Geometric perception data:
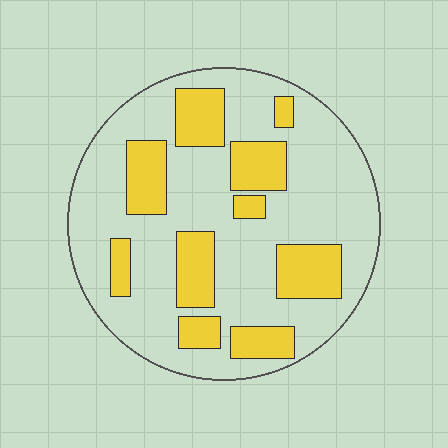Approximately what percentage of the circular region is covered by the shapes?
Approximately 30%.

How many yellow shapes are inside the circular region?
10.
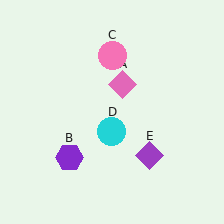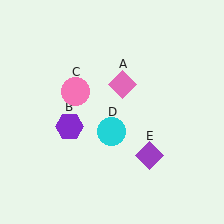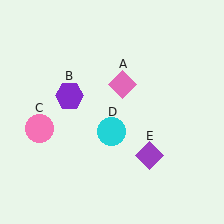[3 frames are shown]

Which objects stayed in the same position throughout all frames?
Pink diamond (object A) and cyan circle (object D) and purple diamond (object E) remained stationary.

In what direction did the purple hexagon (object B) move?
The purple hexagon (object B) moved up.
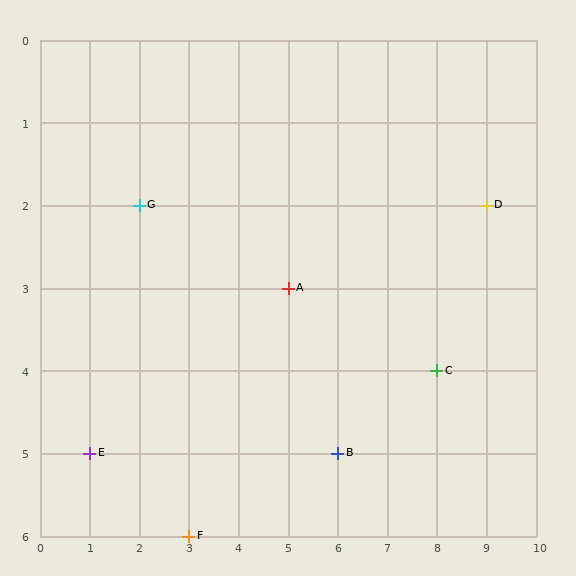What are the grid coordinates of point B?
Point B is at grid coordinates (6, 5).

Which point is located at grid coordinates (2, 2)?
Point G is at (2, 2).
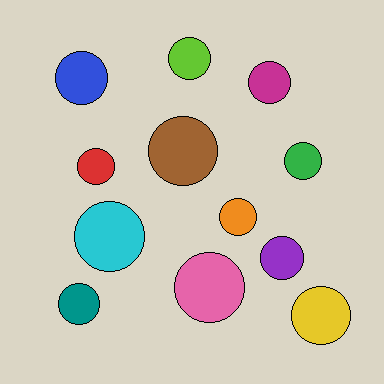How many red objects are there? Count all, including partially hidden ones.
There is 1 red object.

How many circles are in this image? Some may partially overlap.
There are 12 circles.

DESCRIPTION OF THE TASK >>
Repeat the lines from the line containing "What are the grid coordinates of point B?" through the end of the material above exactly, with no pictures and nothing else.

OUTPUT OF THE EXERCISE >>
What are the grid coordinates of point B?
Point B is at grid coordinates (6, 5).

Which point is located at grid coordinates (2, 2)?
Point G is at (2, 2).
How many red objects are there? Count all, including partially hidden ones.
There is 1 red object.

How many circles are in this image? Some may partially overlap.
There are 12 circles.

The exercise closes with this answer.